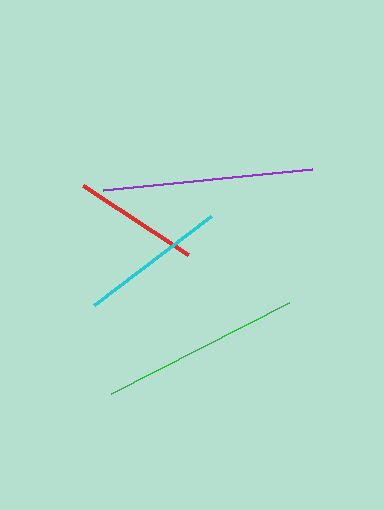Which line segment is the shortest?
The red line is the shortest at approximately 125 pixels.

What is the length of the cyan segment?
The cyan segment is approximately 146 pixels long.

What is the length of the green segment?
The green segment is approximately 200 pixels long.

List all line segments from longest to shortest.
From longest to shortest: purple and green (about equal), cyan, red.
+--
> **WHAT IS REQUIRED**
Set the entries down again exactly. Do not include the images.

> **PROBLEM SOLUTION**
Which line segment is the shortest?
The red line is the shortest at approximately 125 pixels.

What is the length of the cyan segment?
The cyan segment is approximately 146 pixels long.

What is the length of the green segment?
The green segment is approximately 200 pixels long.

List all line segments from longest to shortest.
From longest to shortest: purple and green (about equal), cyan, red.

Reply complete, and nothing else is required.